:: SHORT PROBLEM ::
Your task is to quote exactly the run of lines that starts at the line containing "How many overlapping" and ends at the line containing "What comes next in the sequence?", including both.

:: Saved data entries ::
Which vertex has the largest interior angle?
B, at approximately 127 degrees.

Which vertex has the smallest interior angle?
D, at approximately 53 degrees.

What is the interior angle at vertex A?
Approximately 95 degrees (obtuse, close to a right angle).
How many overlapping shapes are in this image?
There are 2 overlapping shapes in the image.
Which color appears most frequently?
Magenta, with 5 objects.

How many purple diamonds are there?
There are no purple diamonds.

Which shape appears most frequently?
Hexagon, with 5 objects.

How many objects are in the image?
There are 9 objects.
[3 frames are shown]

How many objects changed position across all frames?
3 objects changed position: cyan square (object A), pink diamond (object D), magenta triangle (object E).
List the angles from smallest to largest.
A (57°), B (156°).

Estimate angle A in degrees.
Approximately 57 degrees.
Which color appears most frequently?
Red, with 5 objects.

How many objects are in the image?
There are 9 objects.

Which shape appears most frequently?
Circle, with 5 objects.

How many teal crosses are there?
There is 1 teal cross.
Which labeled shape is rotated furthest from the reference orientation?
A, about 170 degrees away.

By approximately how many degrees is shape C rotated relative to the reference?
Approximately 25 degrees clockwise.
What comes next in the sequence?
---
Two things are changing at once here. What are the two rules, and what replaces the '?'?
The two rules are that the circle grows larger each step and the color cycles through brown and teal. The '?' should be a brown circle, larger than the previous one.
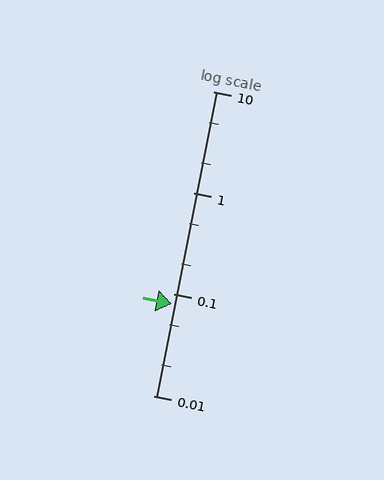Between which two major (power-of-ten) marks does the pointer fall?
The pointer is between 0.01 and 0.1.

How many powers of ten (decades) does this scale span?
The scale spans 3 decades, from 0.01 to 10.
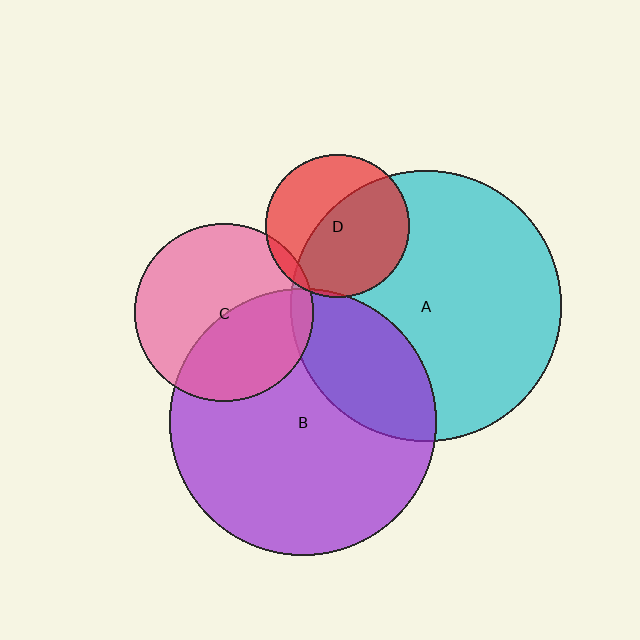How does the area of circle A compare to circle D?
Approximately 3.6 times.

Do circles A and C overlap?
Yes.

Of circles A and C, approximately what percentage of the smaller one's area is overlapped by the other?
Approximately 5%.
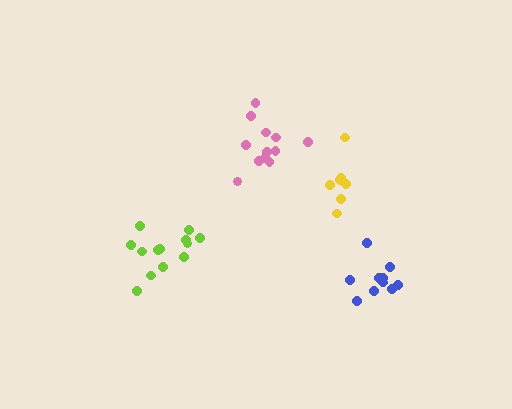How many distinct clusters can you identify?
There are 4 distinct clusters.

:: COMPLETED TASK ::
How many overlapping shapes are in this image?
There are 2 overlapping shapes in the image.
Which color appears most frequently?
Magenta, with 5 objects.

How many purple diamonds are there?
There are no purple diamonds.

Which shape appears most frequently?
Hexagon, with 5 objects.

How many objects are in the image?
There are 9 objects.
[3 frames are shown]

How many objects changed position across all frames?
3 objects changed position: cyan square (object A), pink diamond (object D), magenta triangle (object E).
List the angles from smallest to largest.
A (57°), B (156°).

Estimate angle A in degrees.
Approximately 57 degrees.
Which color appears most frequently?
Red, with 5 objects.

How many objects are in the image?
There are 9 objects.

Which shape appears most frequently?
Circle, with 5 objects.

How many teal crosses are there?
There is 1 teal cross.
Which labeled shape is rotated furthest from the reference orientation?
A, about 170 degrees away.

By approximately how many degrees is shape C rotated relative to the reference?
Approximately 25 degrees clockwise.
What comes next in the sequence?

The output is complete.